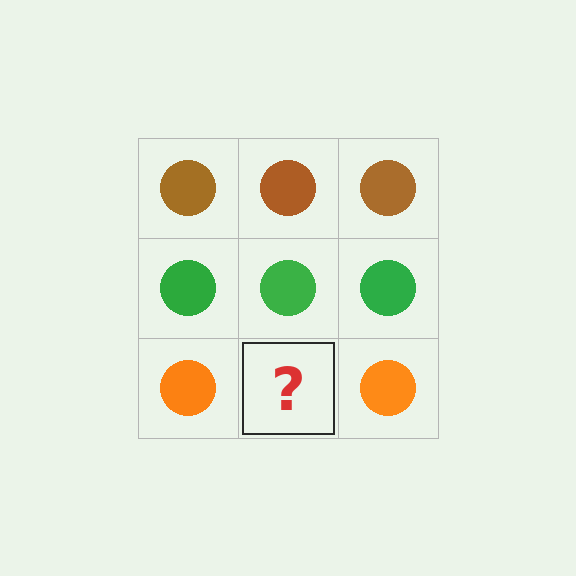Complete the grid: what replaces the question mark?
The question mark should be replaced with an orange circle.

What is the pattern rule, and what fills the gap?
The rule is that each row has a consistent color. The gap should be filled with an orange circle.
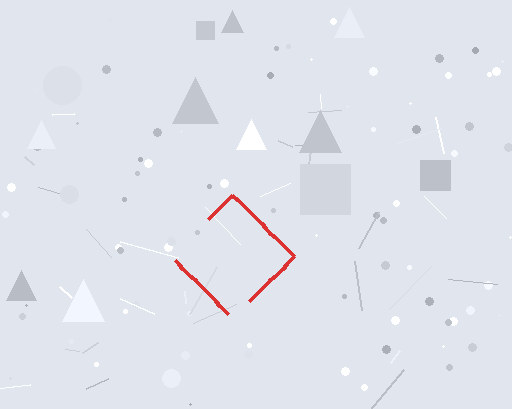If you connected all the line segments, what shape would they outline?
They would outline a diamond.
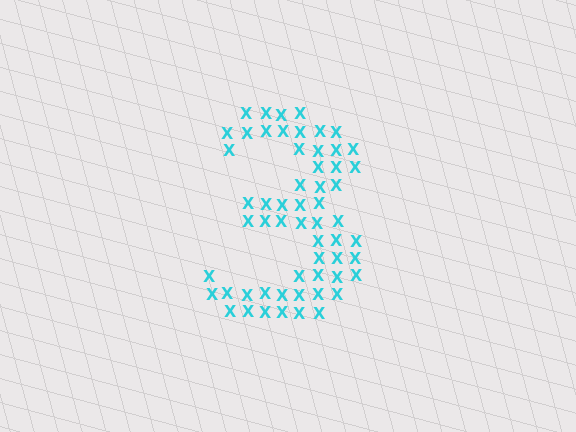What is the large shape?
The large shape is the digit 3.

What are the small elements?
The small elements are letter X's.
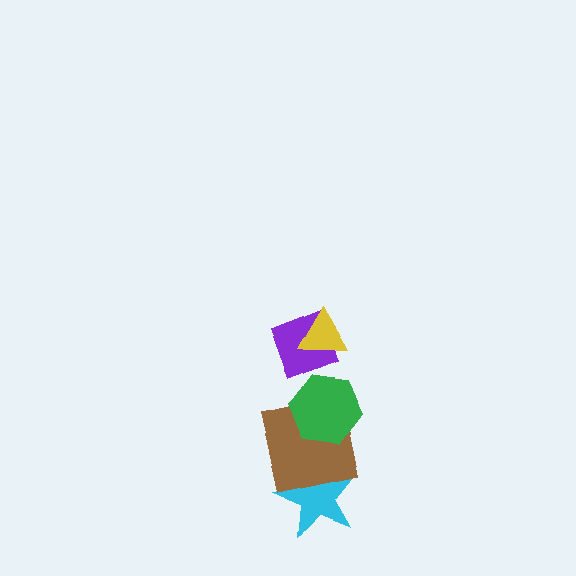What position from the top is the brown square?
The brown square is 4th from the top.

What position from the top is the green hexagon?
The green hexagon is 3rd from the top.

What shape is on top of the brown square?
The green hexagon is on top of the brown square.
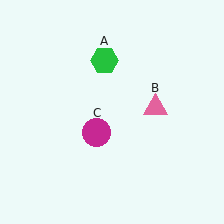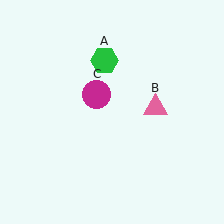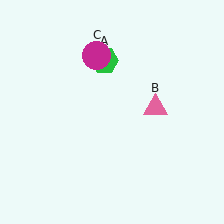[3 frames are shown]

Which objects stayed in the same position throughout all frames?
Green hexagon (object A) and pink triangle (object B) remained stationary.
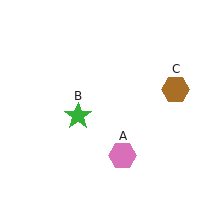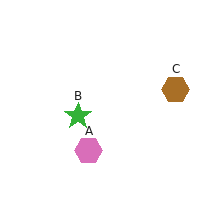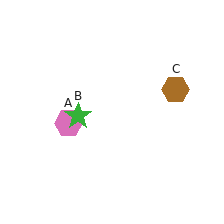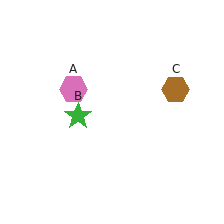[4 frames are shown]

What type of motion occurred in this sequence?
The pink hexagon (object A) rotated clockwise around the center of the scene.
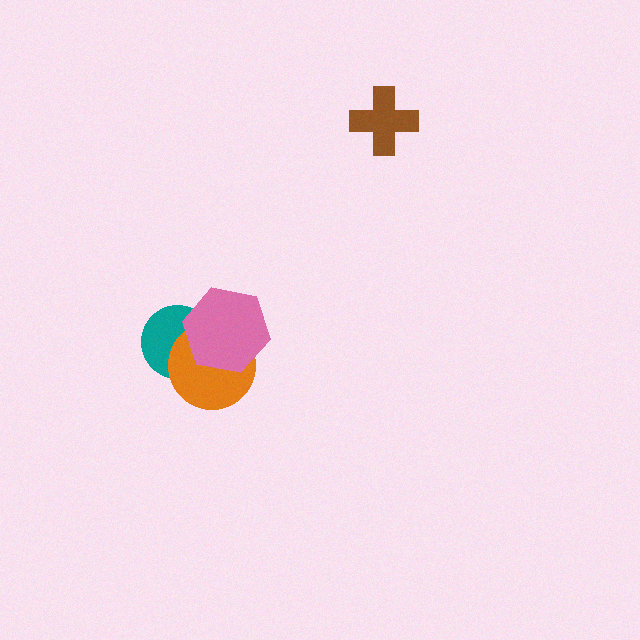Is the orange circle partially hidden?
Yes, it is partially covered by another shape.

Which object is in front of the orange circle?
The pink hexagon is in front of the orange circle.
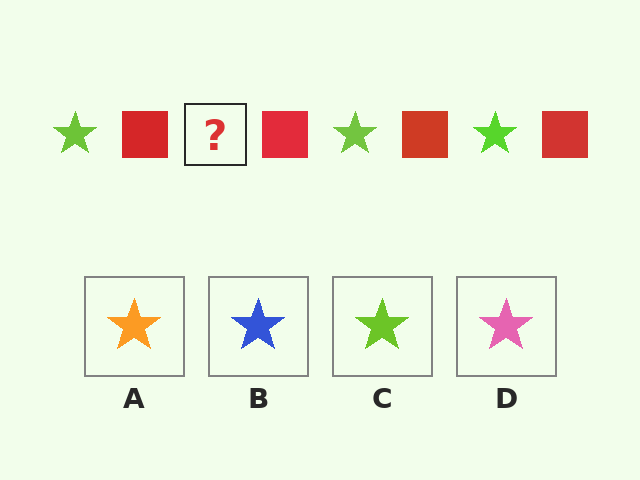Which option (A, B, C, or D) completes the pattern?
C.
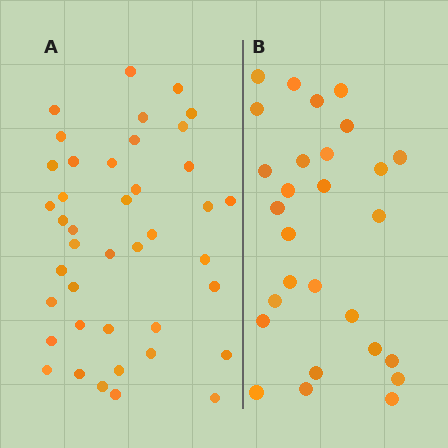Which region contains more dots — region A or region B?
Region A (the left region) has more dots.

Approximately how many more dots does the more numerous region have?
Region A has approximately 15 more dots than region B.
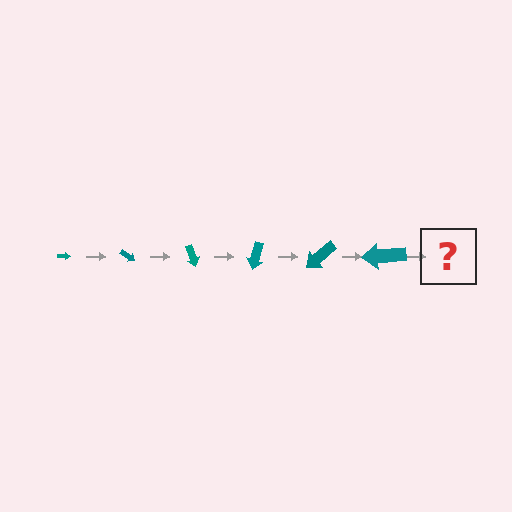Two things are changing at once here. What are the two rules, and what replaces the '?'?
The two rules are that the arrow grows larger each step and it rotates 35 degrees clockwise each step. The '?' should be an arrow, larger than the previous one and rotated 210 degrees clockwise from the start.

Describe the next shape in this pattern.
It should be an arrow, larger than the previous one and rotated 210 degrees clockwise from the start.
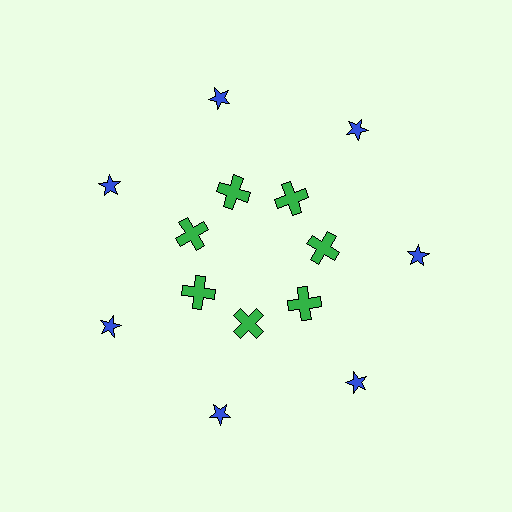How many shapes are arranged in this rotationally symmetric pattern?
There are 14 shapes, arranged in 7 groups of 2.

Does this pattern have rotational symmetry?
Yes, this pattern has 7-fold rotational symmetry. It looks the same after rotating 51 degrees around the center.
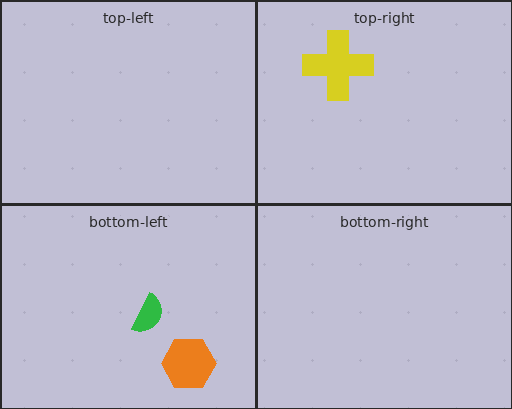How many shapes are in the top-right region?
1.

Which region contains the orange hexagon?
The bottom-left region.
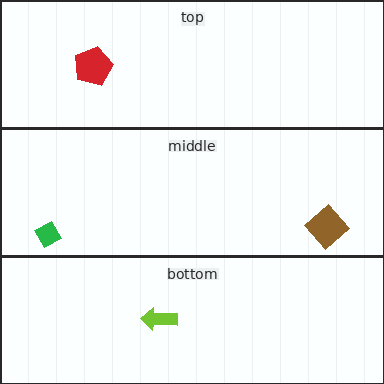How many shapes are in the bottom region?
1.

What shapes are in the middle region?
The green diamond, the brown diamond.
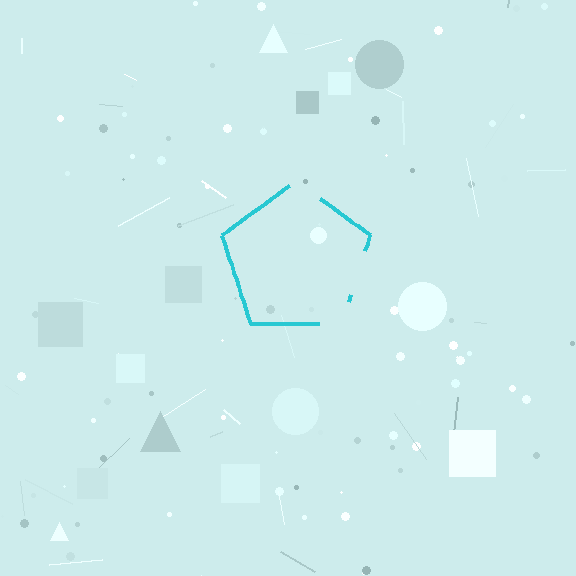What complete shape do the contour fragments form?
The contour fragments form a pentagon.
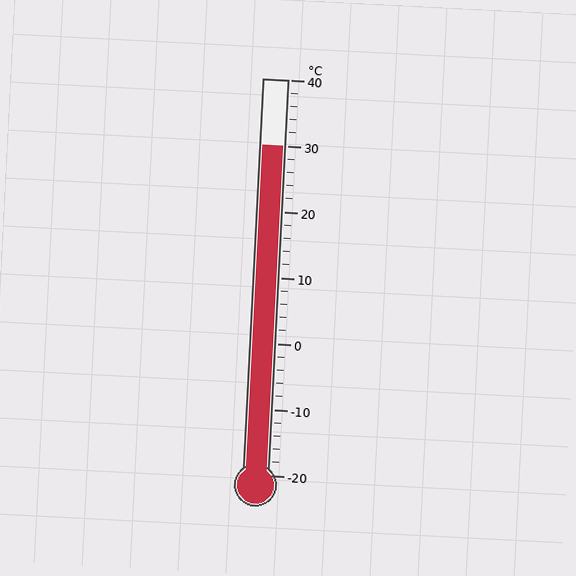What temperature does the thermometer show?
The thermometer shows approximately 30°C.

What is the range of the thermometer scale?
The thermometer scale ranges from -20°C to 40°C.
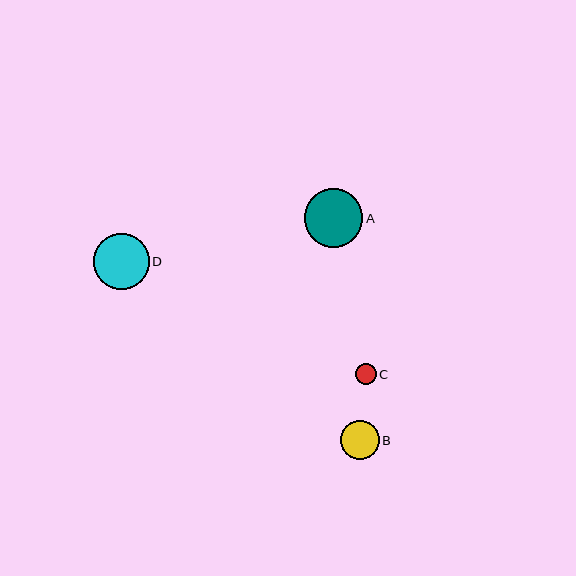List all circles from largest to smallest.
From largest to smallest: A, D, B, C.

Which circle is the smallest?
Circle C is the smallest with a size of approximately 21 pixels.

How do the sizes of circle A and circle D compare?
Circle A and circle D are approximately the same size.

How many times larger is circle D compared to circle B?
Circle D is approximately 1.4 times the size of circle B.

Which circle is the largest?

──────

From the listing, extract all text exactly as given and drop any picture.

## Task result
Complete the grid: what replaces the question mark?
The question mark should be replaced with an orange circle.

What is the pattern rule, and what fills the gap?
The rule is that each row has a consistent color. The gap should be filled with an orange circle.
If you connected all the line segments, what shape would they outline?
They would outline a diamond.
What is the large shape?
The large shape is the digit 3.

What are the small elements?
The small elements are letter X's.
What position from the top is the brown square?
The brown square is 4th from the top.

What position from the top is the green hexagon?
The green hexagon is 3rd from the top.

What shape is on top of the brown square?
The green hexagon is on top of the brown square.
[3 frames are shown]

Which objects stayed in the same position throughout all frames?
Green hexagon (object A) and pink triangle (object B) remained stationary.
[4 frames are shown]

What type of motion occurred in this sequence?
The pink hexagon (object A) rotated clockwise around the center of the scene.
Is the orange circle partially hidden?
Yes, it is partially covered by another shape.

Which object is in front of the orange circle?
The pink hexagon is in front of the orange circle.
Which option (A, B, C, or D) completes the pattern?
C.
Which region contains more dots — region A or region B?
Region A (the left region) has more dots.

Approximately how many more dots does the more numerous region have?
Region A has approximately 15 more dots than region B.
Two things are changing at once here. What are the two rules, and what replaces the '?'?
The two rules are that the arrow grows larger each step and it rotates 35 degrees clockwise each step. The '?' should be an arrow, larger than the previous one and rotated 210 degrees clockwise from the start.

Describe the next shape in this pattern.
It should be an arrow, larger than the previous one and rotated 210 degrees clockwise from the start.
How many shapes are arranged in this rotationally symmetric pattern?
There are 14 shapes, arranged in 7 groups of 2.

Does this pattern have rotational symmetry?
Yes, this pattern has 7-fold rotational symmetry. It looks the same after rotating 51 degrees around the center.
How many shapes are in the top-right region?
1.

Which region contains the orange hexagon?
The bottom-left region.
How many shapes are in the bottom region?
1.

What shapes are in the middle region?
The green diamond, the brown diamond.
What complete shape do the contour fragments form?
The contour fragments form a pentagon.
What temperature does the thermometer show?
The thermometer shows approximately 30°C.

What is the range of the thermometer scale?
The thermometer scale ranges from -20°C to 40°C.
List all circles from largest to smallest.
From largest to smallest: A, D, B, C.

Which circle is the smallest?
Circle C is the smallest with a size of approximately 21 pixels.

How do the sizes of circle A and circle D compare?
Circle A and circle D are approximately the same size.

How many times larger is circle D compared to circle B?
Circle D is approximately 1.4 times the size of circle B.

Which circle is the largest?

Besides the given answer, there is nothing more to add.